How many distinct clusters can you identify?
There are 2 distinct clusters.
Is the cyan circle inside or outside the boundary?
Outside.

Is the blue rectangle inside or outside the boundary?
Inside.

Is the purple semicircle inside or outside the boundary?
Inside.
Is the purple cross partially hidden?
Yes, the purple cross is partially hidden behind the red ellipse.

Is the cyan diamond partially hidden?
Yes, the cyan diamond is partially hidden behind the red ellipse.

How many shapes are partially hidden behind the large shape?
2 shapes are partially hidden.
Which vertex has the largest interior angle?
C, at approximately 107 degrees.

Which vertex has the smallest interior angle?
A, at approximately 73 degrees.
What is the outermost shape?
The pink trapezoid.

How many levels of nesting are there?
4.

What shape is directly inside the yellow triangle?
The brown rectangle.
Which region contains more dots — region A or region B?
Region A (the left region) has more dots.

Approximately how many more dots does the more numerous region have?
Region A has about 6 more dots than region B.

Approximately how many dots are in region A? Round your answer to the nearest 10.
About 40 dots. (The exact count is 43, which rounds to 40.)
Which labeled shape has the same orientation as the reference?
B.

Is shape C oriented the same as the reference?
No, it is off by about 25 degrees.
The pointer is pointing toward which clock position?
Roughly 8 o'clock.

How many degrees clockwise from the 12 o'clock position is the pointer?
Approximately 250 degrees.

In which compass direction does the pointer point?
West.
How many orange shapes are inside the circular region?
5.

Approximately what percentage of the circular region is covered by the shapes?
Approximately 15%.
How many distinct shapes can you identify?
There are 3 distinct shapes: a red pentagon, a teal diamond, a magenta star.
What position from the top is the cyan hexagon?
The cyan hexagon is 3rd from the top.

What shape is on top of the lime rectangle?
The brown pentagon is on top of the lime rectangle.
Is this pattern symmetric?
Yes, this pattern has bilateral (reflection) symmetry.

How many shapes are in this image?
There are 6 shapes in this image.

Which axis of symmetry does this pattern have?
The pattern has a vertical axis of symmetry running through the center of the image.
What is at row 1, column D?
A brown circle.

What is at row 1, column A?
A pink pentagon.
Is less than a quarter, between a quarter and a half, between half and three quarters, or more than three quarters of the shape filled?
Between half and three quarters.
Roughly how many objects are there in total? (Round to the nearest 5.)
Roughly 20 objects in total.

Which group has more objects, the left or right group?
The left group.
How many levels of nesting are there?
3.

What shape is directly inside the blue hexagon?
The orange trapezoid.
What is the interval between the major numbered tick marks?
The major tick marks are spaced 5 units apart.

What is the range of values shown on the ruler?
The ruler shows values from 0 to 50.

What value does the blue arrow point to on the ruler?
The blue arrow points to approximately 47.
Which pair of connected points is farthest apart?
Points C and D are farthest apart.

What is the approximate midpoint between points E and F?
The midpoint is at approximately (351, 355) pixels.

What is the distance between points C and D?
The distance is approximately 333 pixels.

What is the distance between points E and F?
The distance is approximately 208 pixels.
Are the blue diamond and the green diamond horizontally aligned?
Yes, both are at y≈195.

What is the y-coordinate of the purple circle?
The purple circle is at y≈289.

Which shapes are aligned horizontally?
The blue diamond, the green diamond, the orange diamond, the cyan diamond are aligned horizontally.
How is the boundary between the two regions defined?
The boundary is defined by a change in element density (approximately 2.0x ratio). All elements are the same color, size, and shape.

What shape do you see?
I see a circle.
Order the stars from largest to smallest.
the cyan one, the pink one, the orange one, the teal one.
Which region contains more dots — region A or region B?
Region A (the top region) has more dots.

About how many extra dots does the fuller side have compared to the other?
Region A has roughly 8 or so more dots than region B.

▶ [What to work on]: Write out the data again, exactly and in full.

▶ [Solution to the exercise]:
How many distinct clusters can you identify?
There are 2 distinct clusters.
Is the cyan circle inside or outside the boundary?
Outside.

Is the blue rectangle inside or outside the boundary?
Inside.

Is the purple semicircle inside or outside the boundary?
Inside.
Is the purple cross partially hidden?
Yes, the purple cross is partially hidden behind the red ellipse.

Is the cyan diamond partially hidden?
Yes, the cyan diamond is partially hidden behind the red ellipse.

How many shapes are partially hidden behind the large shape?
2 shapes are partially hidden.
Which vertex has the largest interior angle?
C, at approximately 107 degrees.

Which vertex has the smallest interior angle?
A, at approximately 73 degrees.
What is the outermost shape?
The pink trapezoid.

How many levels of nesting are there?
4.

What shape is directly inside the yellow triangle?
The brown rectangle.
Which region contains more dots — region A or region B?
Region A (the left region) has more dots.

Approximately how many more dots does the more numerous region have?
Region A has about 6 more dots than region B.

Approximately how many dots are in region A? Round your answer to the nearest 10.
About 40 dots. (The exact count is 43, which rounds to 40.)
Which labeled shape has the same orientation as the reference?
B.

Is shape C oriented the same as the reference?
No, it is off by about 25 degrees.
The pointer is pointing toward which clock position?
Roughly 8 o'clock.

How many degrees clockwise from the 12 o'clock position is the pointer?
Approximately 250 degrees.

In which compass direction does the pointer point?
West.
How many orange shapes are inside the circular region?
5.

Approximately what percentage of the circular region is covered by the shapes?
Approximately 15%.
How many distinct shapes can you identify?
There are 3 distinct shapes: a red pentagon, a teal diamond, a magenta star.
What position from the top is the cyan hexagon?
The cyan hexagon is 3rd from the top.

What shape is on top of the lime rectangle?
The brown pentagon is on top of the lime rectangle.
Is this pattern symmetric?
Yes, this pattern has bilateral (reflection) symmetry.

How many shapes are in this image?
There are 6 shapes in this image.

Which axis of symmetry does this pattern have?
The pattern has a vertical axis of symmetry running through the center of the image.
What is at row 1, column D?
A brown circle.

What is at row 1, column A?
A pink pentagon.
Is less than a quarter, between a quarter and a half, between half and three quarters, or more than three quarters of the shape filled?
Between half and three quarters.
Roughly how many objects are there in total? (Round to the nearest 5.)
Roughly 20 objects in total.

Which group has more objects, the left or right group?
The left group.
How many levels of nesting are there?
3.

What shape is directly inside the blue hexagon?
The orange trapezoid.
What is the interval between the major numbered tick marks?
The major tick marks are spaced 5 units apart.

What is the range of values shown on the ruler?
The ruler shows values from 0 to 50.

What value does the blue arrow point to on the ruler?
The blue arrow points to approximately 47.
Which pair of connected points is farthest apart?
Points C and D are farthest apart.

What is the approximate midpoint between points E and F?
The midpoint is at approximately (351, 355) pixels.

What is the distance between points C and D?
The distance is approximately 333 pixels.

What is the distance between points E and F?
The distance is approximately 208 pixels.
Are the blue diamond and the green diamond horizontally aligned?
Yes, both are at y≈195.

What is the y-coordinate of the purple circle?
The purple circle is at y≈289.

Which shapes are aligned horizontally?
The blue diamond, the green diamond, the orange diamond, the cyan diamond are aligned horizontally.
How is the boundary between the two regions defined?
The boundary is defined by a change in element density (approximately 2.0x ratio). All elements are the same color, size, and shape.

What shape do you see?
I see a circle.
Order the stars from largest to smallest.
the cyan one, the pink one, the orange one, the teal one.
Which region contains more dots — region A or region B?
Region A (the top region) has more dots.

About how many extra dots does the fuller side have compared to the other?
Region A has roughly 8 or so more dots than region B.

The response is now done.